Objective =
Reproduce the data below in full and exclude every picture.

Geometric shape question records:
# # # # # # #
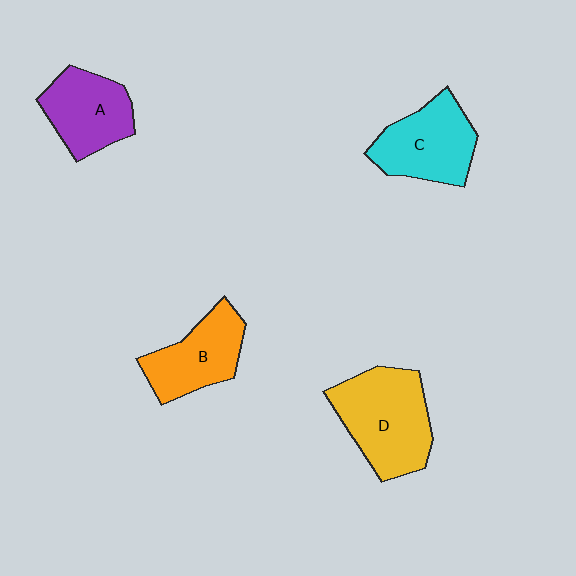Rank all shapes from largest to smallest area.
From largest to smallest: D (yellow), C (cyan), B (orange), A (purple).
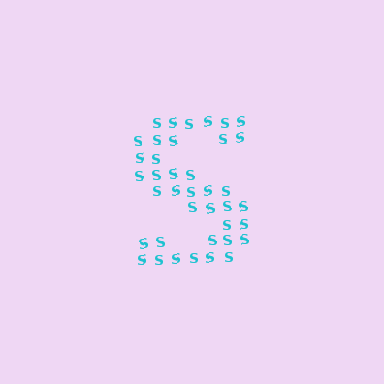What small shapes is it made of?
It is made of small letter S's.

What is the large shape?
The large shape is the letter S.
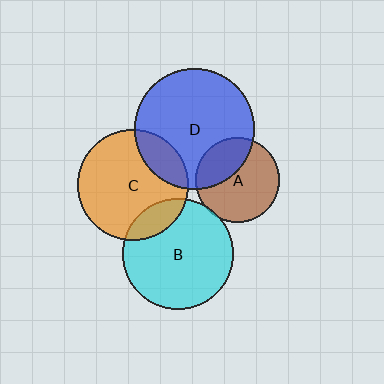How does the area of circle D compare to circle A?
Approximately 2.0 times.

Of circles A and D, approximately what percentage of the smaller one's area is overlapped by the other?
Approximately 35%.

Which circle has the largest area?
Circle D (blue).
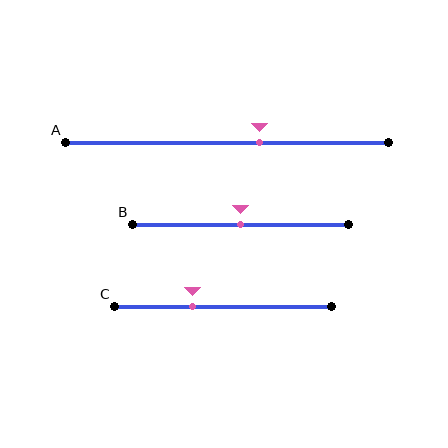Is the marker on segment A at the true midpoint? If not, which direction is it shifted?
No, the marker on segment A is shifted to the right by about 10% of the segment length.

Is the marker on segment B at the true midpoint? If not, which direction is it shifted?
Yes, the marker on segment B is at the true midpoint.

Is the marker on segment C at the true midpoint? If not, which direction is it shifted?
No, the marker on segment C is shifted to the left by about 14% of the segment length.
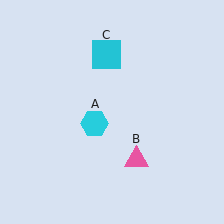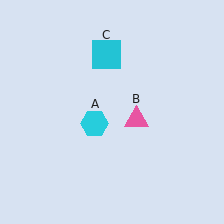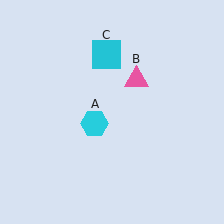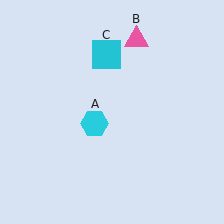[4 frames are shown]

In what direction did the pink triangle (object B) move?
The pink triangle (object B) moved up.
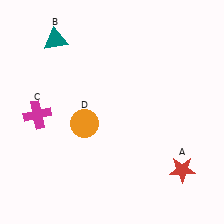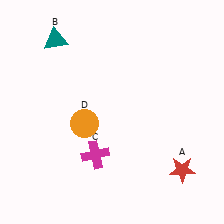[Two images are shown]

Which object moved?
The magenta cross (C) moved down and to the right.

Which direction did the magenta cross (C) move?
The magenta cross (C) moved down and to the right.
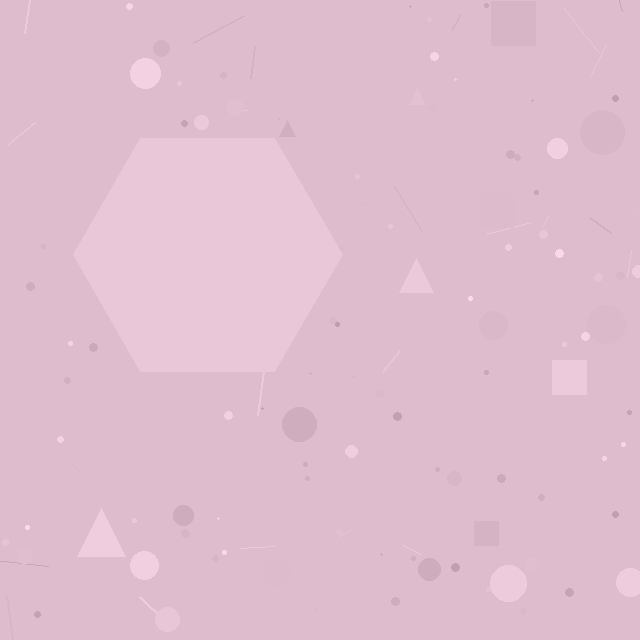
# # # # # # #
Result =
Rank all shapes from largest to smallest area.
From largest to smallest: D (yellow), C (cyan), B (orange), A (purple).
What small shapes is it made of?
It is made of small letter S's.

What is the large shape?
The large shape is the letter S.
How does the area of circle D compare to circle A?
Approximately 2.0 times.

Of circles A and D, approximately what percentage of the smaller one's area is overlapped by the other?
Approximately 35%.

Which circle has the largest area?
Circle D (blue).
Is the marker on segment A at the true midpoint? If not, which direction is it shifted?
No, the marker on segment A is shifted to the right by about 10% of the segment length.

Is the marker on segment B at the true midpoint? If not, which direction is it shifted?
Yes, the marker on segment B is at the true midpoint.

Is the marker on segment C at the true midpoint? If not, which direction is it shifted?
No, the marker on segment C is shifted to the left by about 14% of the segment length.
[4 frames are shown]

In what direction did the pink triangle (object B) move?
The pink triangle (object B) moved up.
[Two images are shown]

Which object moved?
The magenta cross (C) moved down and to the right.

Which direction did the magenta cross (C) move?
The magenta cross (C) moved down and to the right.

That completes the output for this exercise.